-- BEGIN ENTRIES PROVIDED --

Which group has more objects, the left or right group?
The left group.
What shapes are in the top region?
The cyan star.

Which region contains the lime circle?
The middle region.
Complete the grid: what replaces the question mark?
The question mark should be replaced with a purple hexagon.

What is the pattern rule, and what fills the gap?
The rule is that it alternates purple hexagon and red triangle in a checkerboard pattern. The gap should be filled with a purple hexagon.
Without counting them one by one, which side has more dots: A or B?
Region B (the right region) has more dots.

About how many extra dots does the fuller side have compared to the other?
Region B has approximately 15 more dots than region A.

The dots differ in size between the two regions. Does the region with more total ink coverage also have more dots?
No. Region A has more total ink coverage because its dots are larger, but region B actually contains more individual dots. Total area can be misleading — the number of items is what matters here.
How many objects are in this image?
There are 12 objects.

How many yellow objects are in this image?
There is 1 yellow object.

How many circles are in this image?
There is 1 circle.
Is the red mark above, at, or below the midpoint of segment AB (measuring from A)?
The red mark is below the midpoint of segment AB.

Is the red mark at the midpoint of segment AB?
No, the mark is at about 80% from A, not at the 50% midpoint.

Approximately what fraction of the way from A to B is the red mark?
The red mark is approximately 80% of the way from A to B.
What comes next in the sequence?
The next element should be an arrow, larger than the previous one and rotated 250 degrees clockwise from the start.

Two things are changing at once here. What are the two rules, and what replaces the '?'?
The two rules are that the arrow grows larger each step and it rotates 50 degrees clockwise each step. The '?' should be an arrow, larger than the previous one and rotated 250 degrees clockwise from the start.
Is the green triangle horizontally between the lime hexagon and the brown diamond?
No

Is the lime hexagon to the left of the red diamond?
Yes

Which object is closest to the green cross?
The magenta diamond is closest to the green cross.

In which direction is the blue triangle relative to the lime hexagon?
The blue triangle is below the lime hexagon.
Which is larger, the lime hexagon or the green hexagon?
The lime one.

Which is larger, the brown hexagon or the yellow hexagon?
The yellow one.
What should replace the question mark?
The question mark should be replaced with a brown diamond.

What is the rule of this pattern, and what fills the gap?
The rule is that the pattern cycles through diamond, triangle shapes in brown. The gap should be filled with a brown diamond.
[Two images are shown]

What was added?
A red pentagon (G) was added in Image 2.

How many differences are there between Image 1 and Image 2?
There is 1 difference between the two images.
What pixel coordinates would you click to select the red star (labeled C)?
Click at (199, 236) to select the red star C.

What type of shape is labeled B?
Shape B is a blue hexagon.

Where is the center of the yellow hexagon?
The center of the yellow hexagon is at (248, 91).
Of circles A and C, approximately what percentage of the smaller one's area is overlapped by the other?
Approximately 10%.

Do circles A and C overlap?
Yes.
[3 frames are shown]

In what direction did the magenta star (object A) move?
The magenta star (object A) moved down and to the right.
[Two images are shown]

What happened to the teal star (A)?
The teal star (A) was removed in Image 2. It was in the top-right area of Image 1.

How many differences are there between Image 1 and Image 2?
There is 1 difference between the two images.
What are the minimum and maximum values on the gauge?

-- END ENTRIES PROVIDED --

◆ EXERCISE BRIEF:
Above are the records; print exactly the lines from the line with "Where is the center of the yellow hexagon?" to the line with "[3 frames are shown]", including both, and nothing else.

◆ WRITTEN ANSWER:
Where is the center of the yellow hexagon?
The center of the yellow hexagon is at (248, 91).
Of circles A and C, approximately what percentage of the smaller one's area is overlapped by the other?
Approximately 10%.

Do circles A and C overlap?
Yes.
[3 frames are shown]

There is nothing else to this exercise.